**Work to complete**.
Please set down exactly the lines of the listing below from the line containing "Which region contains the purple semicircle?" through the line containing "What is the pattern, and", both lines included, leaving out all other lines.

**Extracted data**.
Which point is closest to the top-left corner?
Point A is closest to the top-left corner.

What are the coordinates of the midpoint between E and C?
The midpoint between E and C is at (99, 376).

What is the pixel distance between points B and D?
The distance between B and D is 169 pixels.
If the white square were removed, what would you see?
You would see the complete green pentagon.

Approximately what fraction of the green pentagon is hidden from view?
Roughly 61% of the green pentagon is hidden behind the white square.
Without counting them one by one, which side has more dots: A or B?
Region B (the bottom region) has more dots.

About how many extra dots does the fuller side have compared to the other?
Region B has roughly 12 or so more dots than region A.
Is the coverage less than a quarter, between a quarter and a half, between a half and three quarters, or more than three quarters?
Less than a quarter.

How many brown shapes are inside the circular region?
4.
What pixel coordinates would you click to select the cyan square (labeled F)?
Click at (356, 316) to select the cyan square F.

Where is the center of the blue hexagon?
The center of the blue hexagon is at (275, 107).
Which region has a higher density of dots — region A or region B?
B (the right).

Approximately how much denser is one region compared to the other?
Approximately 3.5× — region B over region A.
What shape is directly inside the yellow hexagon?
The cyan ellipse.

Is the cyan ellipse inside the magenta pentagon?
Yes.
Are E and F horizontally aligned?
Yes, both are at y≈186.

...

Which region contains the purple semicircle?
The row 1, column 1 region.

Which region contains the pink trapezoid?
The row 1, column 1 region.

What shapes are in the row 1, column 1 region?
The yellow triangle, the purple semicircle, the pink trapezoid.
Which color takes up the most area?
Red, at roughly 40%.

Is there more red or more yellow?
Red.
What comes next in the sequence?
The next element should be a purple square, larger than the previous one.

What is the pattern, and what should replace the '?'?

==

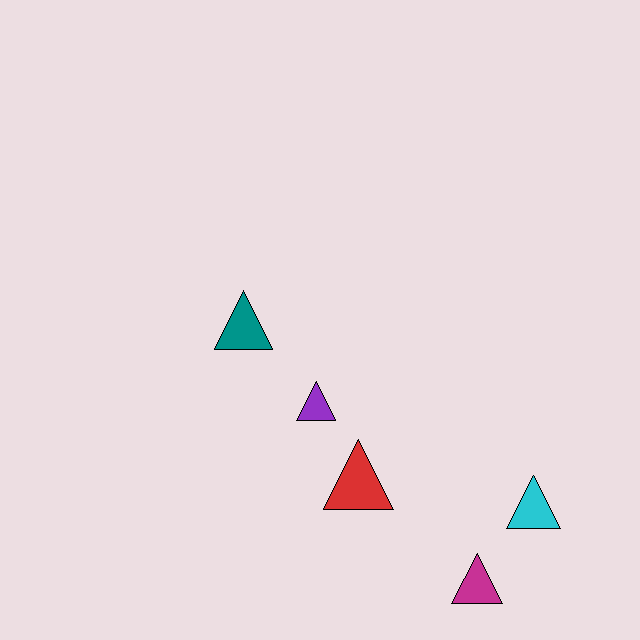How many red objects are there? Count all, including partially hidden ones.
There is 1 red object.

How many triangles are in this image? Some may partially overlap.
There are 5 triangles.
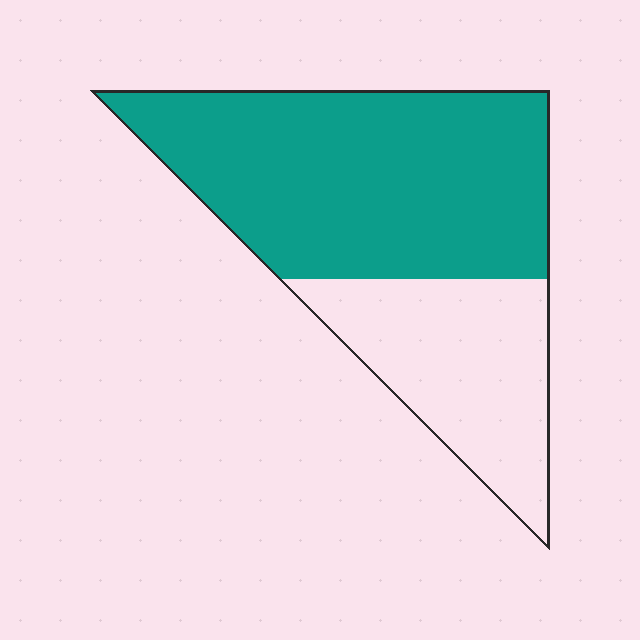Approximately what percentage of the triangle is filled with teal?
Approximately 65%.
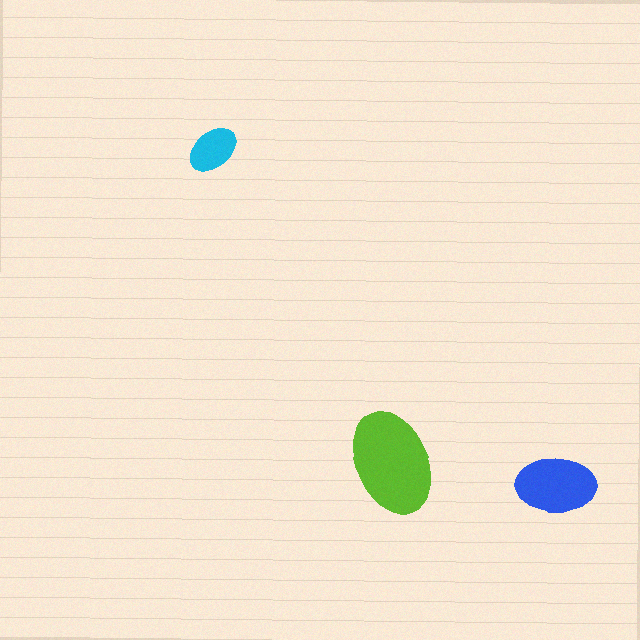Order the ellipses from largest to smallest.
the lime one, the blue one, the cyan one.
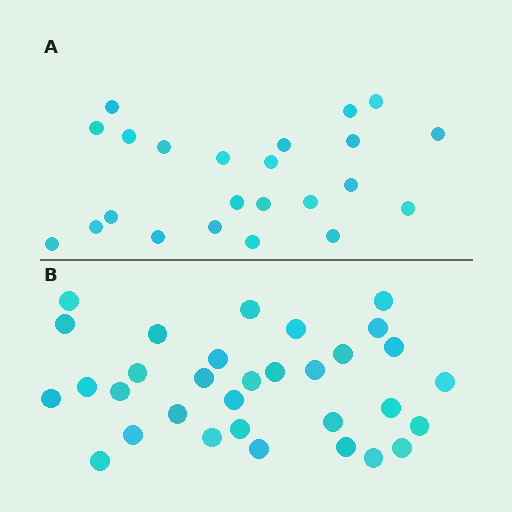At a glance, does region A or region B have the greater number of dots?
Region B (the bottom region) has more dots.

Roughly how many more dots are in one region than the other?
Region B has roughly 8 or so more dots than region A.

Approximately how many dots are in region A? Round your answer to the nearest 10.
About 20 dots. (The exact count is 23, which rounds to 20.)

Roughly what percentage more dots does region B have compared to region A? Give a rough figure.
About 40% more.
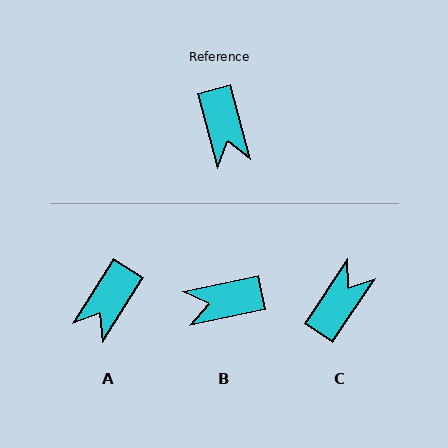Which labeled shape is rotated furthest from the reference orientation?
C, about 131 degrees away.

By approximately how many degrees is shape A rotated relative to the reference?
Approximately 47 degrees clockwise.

**Solution for this task**.
Which region contains the purple semicircle?
The row 1, column 1 region.

Which region contains the pink trapezoid?
The row 1, column 1 region.

What shapes are in the row 1, column 1 region?
The yellow triangle, the purple semicircle, the pink trapezoid.
Which color takes up the most area?
Red, at roughly 40%.

Is there more red or more yellow?
Red.
What comes next in the sequence?
The next element should be a purple square, larger than the previous one.

What is the pattern, and what should replace the '?'?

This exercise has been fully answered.